Goal of the exercise>
Skip every picture, and extract verbatim the lines from the line containing "How many objects changed" to the line containing "Which circle has the larger area?", both lines included.

<<<<

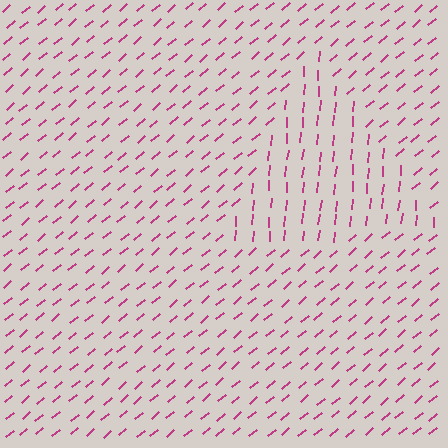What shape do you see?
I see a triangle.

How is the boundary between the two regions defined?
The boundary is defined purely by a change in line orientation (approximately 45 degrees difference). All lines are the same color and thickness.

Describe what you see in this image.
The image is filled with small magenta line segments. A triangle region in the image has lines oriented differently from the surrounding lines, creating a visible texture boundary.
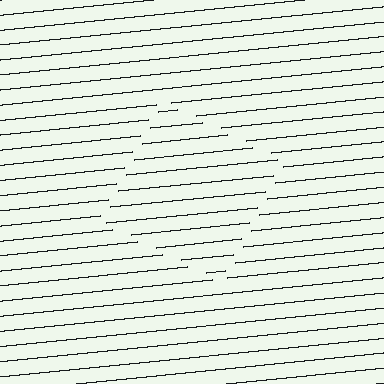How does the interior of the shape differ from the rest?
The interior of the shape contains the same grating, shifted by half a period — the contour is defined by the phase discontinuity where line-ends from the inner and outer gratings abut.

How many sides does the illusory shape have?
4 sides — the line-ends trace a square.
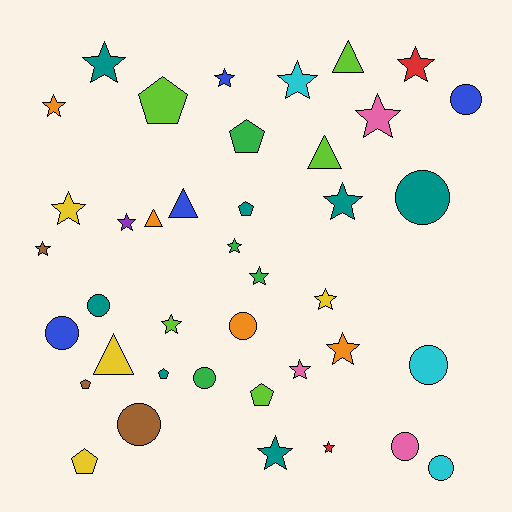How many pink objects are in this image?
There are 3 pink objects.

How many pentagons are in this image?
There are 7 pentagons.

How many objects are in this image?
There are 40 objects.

>>>>
<<<<

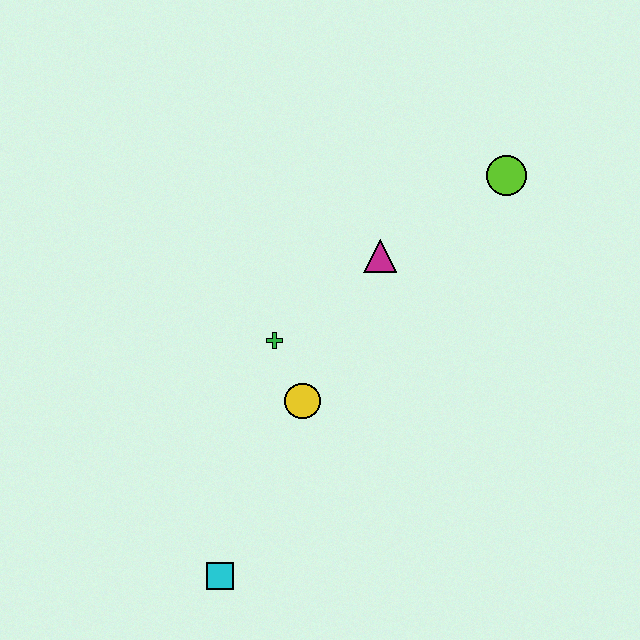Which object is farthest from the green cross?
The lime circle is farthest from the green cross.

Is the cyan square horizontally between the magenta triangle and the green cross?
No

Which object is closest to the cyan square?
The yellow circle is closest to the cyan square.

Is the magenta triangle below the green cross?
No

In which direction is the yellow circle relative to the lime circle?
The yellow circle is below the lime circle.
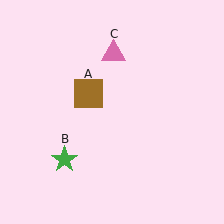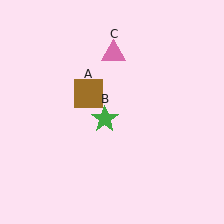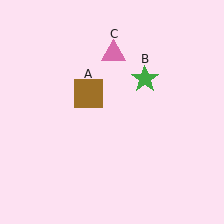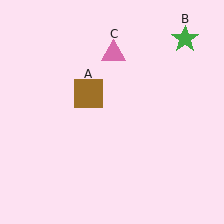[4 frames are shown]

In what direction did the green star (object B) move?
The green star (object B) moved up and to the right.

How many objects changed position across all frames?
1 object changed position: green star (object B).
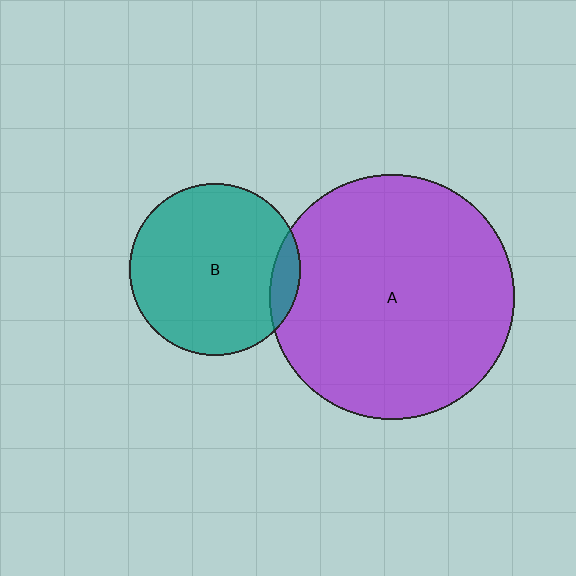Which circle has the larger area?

>>>>

Full solution>
How many objects changed position across all frames?
1 object changed position: green star (object B).
Which circle has the larger area?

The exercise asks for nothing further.